> **Stated goal**: Copy out exactly the lines from the start of the data to the line containing "[3 frames are shown]". Include both.

> **Data provided**:
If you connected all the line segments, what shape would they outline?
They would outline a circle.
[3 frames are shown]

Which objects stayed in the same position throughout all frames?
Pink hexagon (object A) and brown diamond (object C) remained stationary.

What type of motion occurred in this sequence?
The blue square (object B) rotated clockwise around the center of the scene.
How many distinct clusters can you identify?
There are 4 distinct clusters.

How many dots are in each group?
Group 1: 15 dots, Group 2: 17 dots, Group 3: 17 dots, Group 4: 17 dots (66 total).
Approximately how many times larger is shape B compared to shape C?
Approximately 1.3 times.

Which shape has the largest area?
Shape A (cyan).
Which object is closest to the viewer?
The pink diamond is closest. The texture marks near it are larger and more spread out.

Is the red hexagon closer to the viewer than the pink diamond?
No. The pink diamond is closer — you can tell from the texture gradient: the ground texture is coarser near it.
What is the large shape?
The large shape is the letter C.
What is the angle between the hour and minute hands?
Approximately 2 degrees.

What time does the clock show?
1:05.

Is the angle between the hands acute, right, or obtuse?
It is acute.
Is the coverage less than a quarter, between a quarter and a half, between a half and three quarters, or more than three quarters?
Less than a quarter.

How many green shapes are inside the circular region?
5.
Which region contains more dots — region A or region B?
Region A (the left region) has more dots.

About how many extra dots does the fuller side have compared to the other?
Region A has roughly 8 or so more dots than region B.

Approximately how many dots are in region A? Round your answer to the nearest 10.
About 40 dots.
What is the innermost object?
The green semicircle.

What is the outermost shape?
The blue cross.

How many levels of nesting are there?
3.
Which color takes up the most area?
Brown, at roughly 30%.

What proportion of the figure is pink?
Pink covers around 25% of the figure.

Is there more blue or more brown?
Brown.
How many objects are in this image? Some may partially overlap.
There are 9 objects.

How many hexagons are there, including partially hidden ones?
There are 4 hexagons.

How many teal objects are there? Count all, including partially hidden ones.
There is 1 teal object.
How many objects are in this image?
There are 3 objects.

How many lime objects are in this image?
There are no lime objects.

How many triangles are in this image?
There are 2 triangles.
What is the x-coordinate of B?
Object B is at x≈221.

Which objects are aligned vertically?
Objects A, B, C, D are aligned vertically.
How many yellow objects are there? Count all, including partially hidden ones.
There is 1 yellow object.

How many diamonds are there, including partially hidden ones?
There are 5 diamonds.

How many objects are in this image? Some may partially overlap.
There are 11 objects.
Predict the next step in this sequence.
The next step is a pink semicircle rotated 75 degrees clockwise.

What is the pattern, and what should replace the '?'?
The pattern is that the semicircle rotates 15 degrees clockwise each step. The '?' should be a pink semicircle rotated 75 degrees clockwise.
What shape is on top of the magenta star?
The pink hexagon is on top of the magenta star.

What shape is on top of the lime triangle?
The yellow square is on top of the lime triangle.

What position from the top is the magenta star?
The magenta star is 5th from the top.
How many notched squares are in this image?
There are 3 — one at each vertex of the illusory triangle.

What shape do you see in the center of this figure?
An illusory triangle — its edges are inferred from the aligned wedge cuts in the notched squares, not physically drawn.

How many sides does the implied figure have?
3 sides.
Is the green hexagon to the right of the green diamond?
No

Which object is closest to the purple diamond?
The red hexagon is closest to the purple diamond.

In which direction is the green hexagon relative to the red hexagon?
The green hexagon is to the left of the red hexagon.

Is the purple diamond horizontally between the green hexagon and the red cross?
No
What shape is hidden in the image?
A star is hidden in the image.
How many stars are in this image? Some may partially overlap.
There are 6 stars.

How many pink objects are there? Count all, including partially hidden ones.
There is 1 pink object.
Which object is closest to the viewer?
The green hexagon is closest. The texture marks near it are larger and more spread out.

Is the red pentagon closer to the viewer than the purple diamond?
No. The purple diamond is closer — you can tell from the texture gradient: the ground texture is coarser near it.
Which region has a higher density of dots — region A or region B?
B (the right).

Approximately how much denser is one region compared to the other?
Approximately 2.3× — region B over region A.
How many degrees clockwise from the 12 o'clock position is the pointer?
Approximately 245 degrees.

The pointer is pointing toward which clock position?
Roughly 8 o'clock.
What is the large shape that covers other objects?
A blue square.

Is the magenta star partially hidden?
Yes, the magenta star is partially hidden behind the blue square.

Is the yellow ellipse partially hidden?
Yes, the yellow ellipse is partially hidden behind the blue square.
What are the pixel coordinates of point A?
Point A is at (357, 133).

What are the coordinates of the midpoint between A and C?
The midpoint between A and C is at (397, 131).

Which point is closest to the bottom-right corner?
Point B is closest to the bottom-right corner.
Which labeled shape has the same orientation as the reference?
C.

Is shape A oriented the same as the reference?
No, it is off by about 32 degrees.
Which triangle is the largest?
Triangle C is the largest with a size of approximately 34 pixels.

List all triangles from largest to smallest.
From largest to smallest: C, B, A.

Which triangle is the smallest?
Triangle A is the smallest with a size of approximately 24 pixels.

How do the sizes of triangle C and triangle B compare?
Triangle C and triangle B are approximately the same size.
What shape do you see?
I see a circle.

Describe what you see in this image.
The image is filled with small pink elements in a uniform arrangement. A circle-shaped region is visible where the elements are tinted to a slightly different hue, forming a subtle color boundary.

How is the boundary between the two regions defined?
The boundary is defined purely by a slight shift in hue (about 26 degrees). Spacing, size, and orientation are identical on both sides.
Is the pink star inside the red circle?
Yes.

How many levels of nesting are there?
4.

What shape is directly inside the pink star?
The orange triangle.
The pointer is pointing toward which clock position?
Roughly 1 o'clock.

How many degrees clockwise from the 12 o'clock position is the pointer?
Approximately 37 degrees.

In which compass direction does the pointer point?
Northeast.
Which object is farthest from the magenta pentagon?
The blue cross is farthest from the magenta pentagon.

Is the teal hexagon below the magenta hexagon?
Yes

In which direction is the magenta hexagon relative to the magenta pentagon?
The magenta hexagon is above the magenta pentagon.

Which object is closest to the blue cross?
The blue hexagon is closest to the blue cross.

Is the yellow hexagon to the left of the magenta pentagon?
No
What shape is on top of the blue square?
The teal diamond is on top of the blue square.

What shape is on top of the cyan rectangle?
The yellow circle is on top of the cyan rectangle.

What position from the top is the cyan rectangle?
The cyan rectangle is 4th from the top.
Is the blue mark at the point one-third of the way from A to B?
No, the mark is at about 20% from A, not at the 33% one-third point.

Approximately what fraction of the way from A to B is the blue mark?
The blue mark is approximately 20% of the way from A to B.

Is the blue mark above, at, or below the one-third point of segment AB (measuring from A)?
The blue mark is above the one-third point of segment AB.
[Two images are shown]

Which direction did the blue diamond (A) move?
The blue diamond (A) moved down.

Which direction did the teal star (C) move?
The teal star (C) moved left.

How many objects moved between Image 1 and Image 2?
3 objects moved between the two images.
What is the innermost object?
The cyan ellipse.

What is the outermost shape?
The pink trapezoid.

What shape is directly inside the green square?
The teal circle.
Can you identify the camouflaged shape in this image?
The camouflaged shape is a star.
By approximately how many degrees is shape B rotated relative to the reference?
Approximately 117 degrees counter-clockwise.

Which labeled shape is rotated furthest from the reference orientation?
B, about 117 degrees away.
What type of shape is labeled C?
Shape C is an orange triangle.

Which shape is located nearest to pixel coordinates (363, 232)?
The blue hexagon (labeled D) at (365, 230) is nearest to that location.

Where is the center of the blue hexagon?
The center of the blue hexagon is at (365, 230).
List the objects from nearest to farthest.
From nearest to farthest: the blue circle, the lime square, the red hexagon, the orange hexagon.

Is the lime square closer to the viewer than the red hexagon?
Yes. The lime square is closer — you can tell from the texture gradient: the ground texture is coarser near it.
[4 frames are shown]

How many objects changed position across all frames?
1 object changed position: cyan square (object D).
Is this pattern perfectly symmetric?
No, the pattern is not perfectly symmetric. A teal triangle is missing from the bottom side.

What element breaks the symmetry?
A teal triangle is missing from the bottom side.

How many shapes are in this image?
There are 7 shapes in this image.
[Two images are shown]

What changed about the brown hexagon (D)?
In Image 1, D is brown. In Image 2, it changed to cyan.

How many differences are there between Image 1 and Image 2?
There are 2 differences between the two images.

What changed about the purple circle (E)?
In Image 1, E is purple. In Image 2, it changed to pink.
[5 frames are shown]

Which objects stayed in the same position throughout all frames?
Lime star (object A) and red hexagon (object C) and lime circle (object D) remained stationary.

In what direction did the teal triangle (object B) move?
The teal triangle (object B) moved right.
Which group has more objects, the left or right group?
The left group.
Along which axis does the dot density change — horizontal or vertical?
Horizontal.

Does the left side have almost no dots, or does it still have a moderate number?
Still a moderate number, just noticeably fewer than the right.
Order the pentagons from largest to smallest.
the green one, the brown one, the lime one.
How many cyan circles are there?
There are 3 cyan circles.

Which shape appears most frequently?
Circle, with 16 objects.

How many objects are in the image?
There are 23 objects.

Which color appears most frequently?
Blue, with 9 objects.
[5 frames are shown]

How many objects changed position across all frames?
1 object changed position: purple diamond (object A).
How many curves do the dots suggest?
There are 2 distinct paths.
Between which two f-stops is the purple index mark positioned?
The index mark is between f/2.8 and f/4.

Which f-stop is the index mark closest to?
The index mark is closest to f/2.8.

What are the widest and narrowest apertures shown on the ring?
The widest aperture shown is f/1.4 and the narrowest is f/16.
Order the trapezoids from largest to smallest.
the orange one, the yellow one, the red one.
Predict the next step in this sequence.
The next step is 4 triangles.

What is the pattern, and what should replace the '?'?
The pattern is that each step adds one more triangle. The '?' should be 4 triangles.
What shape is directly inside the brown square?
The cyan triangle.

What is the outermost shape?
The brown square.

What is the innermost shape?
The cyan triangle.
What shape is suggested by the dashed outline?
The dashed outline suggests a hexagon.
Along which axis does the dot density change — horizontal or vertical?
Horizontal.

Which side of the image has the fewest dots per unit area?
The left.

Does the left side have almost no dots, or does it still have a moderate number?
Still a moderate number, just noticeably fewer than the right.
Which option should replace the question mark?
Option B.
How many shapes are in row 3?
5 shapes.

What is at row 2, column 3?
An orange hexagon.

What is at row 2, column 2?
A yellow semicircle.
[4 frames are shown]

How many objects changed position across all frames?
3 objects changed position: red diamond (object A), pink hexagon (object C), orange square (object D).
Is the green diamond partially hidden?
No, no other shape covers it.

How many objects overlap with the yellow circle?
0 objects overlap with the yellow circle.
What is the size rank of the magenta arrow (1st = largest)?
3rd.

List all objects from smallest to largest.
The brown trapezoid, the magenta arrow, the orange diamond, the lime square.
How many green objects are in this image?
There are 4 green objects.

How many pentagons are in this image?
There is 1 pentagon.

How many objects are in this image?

> **Written solution**:
If you connected all the line segments, what shape would they outline?
They would outline a circle.
[3 frames are shown]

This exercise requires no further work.